*Problem details*. Find "Do circles A and C overlap?" in the material, then return exactly the line containing it and all lines after it to the end, leaving out pictures.

= = = = =

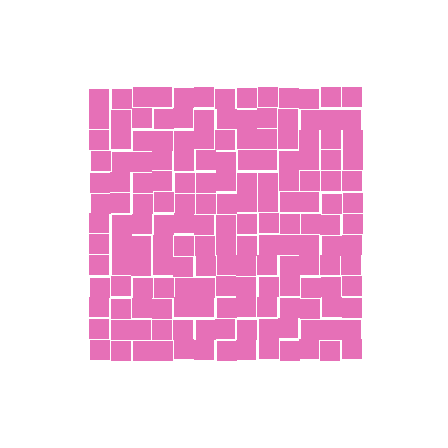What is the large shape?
The large shape is a square.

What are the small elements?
The small elements are squares.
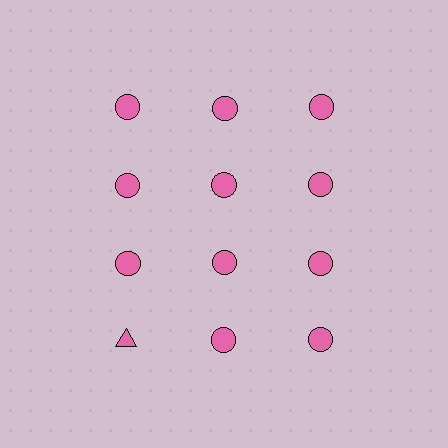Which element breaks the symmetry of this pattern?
The pink triangle in the fourth row, leftmost column breaks the symmetry. All other shapes are pink circles.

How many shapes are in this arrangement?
There are 12 shapes arranged in a grid pattern.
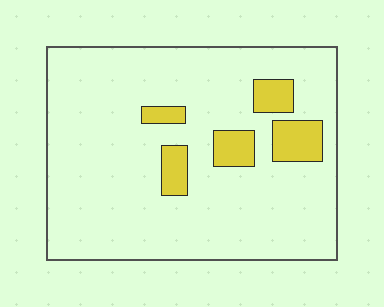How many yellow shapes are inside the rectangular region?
5.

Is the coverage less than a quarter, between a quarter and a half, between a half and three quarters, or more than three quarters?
Less than a quarter.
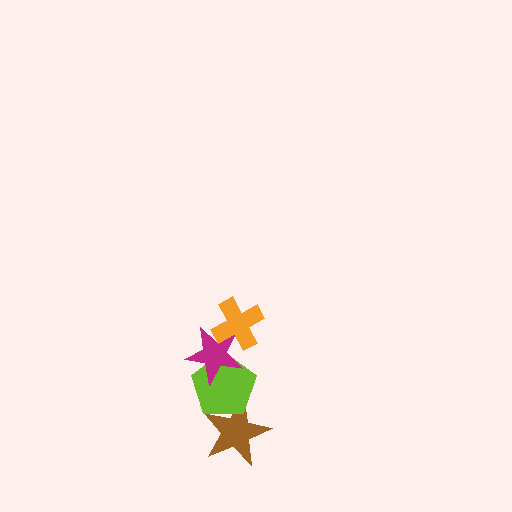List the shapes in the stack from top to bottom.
From top to bottom: the orange cross, the magenta star, the lime pentagon, the brown star.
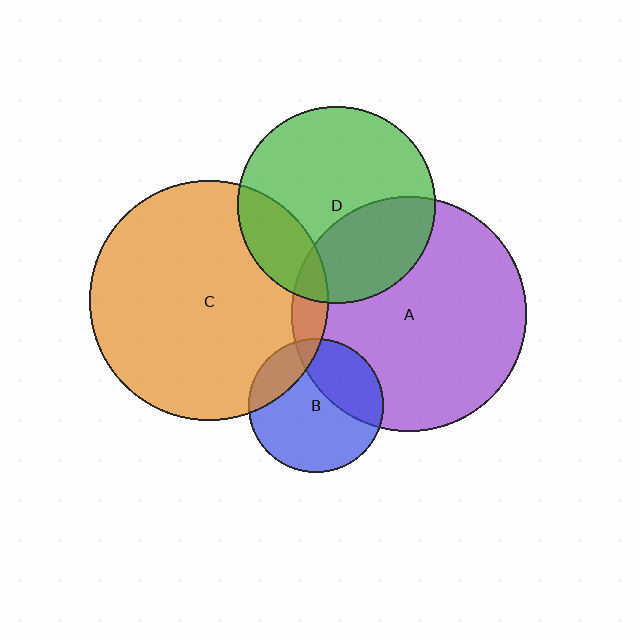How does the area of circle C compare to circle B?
Approximately 3.1 times.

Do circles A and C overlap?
Yes.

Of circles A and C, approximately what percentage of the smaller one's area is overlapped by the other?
Approximately 5%.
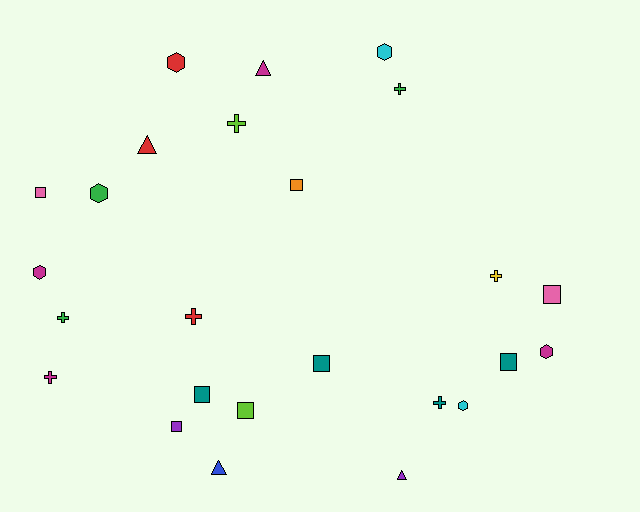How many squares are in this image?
There are 8 squares.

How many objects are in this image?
There are 25 objects.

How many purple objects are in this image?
There are 2 purple objects.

= = = = =

*Answer*.
Do circles A and C overlap?
Yes.

Of circles A and C, approximately what percentage of the smaller one's area is overlapped by the other?
Approximately 5%.
How many squares are in this image?
There are 8 squares.

How many objects are in this image?
There are 25 objects.

How many purple objects are in this image?
There are 2 purple objects.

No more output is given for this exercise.